*Task to complete:*
Give again, word for word, the lines below that run from the line with "What is the size rank of the teal" through the line with "Which shape is". Drop the pictures.

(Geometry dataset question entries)
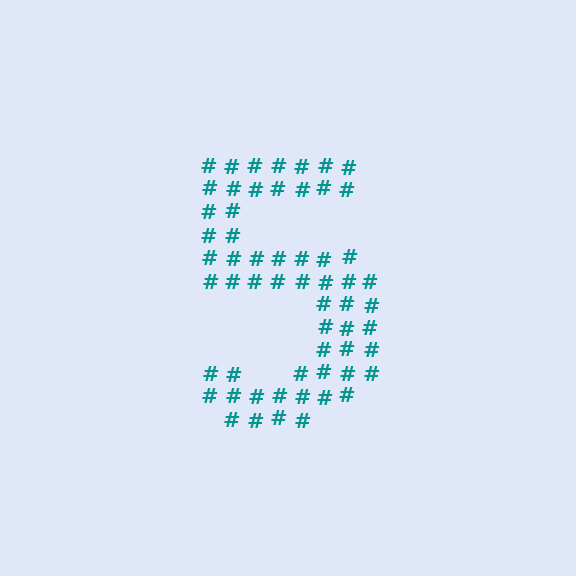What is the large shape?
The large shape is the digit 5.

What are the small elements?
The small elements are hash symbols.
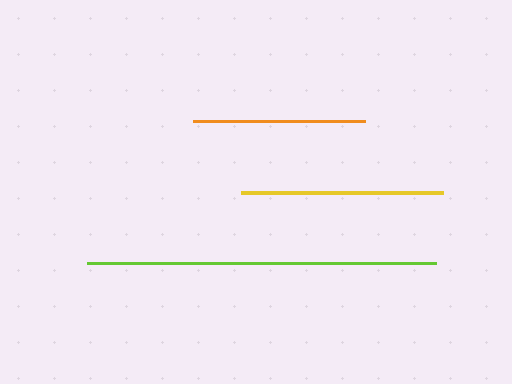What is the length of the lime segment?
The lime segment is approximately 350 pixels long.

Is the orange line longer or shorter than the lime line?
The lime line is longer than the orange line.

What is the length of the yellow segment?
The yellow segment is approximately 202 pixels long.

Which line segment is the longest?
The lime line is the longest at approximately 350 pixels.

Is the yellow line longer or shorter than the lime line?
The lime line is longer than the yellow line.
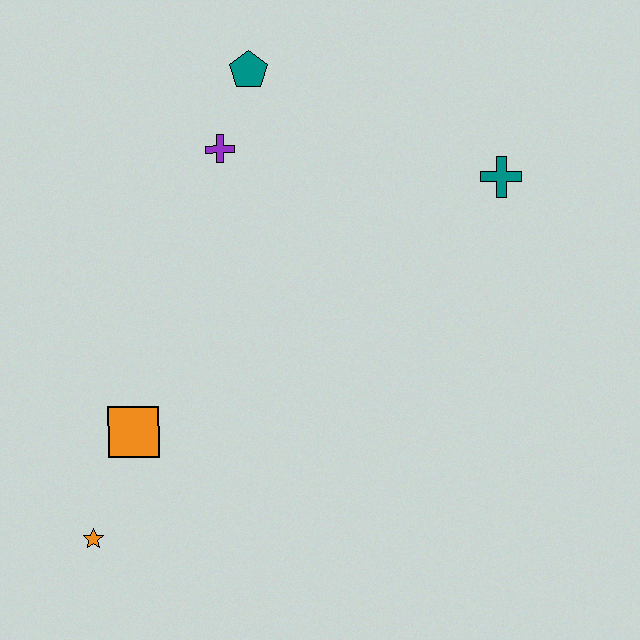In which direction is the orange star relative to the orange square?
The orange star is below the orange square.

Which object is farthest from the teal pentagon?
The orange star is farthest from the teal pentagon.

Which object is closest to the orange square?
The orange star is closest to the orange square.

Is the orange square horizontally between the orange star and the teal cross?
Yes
* * *
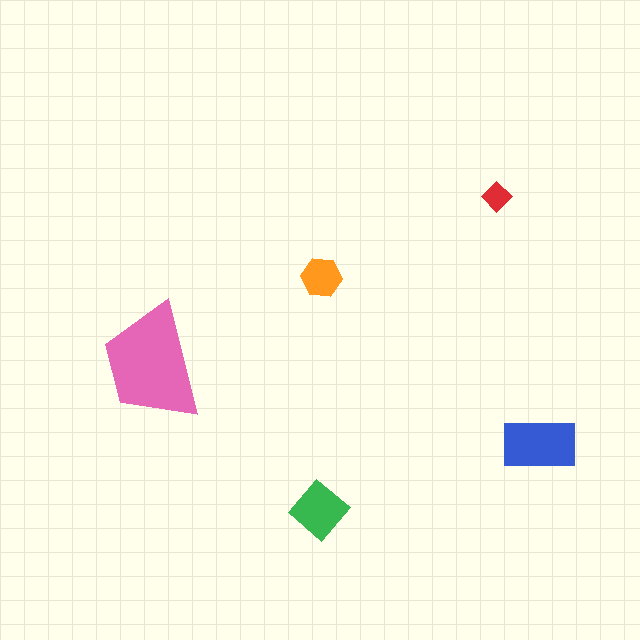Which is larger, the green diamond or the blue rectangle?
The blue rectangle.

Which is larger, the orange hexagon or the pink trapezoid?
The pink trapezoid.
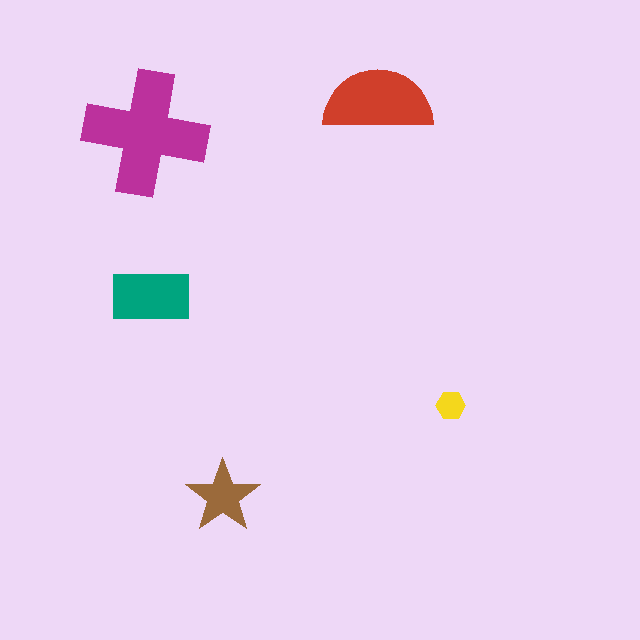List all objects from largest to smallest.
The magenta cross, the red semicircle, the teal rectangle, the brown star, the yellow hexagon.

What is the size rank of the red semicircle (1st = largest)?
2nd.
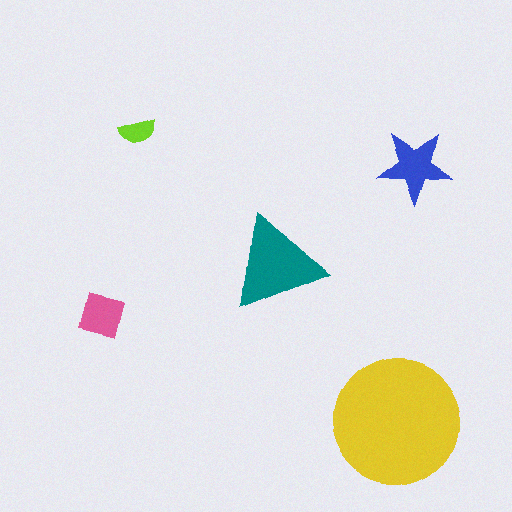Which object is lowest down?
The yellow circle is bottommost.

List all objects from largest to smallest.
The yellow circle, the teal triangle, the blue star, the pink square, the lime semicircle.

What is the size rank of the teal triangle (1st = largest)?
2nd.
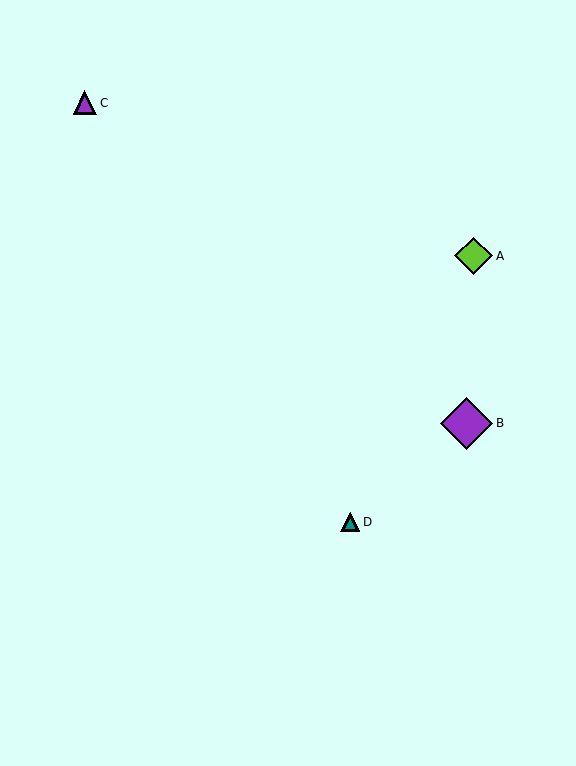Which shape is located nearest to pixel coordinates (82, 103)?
==
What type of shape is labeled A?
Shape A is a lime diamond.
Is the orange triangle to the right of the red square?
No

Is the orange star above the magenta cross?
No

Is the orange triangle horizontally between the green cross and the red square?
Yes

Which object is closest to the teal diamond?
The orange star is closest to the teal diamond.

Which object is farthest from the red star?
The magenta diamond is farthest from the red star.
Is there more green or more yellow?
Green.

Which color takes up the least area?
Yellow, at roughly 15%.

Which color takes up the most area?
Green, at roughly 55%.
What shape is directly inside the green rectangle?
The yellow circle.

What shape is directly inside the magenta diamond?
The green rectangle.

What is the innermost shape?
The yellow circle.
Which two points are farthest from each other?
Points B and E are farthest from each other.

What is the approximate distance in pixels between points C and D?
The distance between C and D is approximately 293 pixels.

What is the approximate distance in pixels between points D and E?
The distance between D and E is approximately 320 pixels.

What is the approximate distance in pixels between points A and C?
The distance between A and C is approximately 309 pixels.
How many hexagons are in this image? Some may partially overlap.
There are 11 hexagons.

*Complete output:*
What is the size rank of the teal triangle (1st = largest)?
2nd.
Which shape is located nearest to pixel coordinates (82, 103)?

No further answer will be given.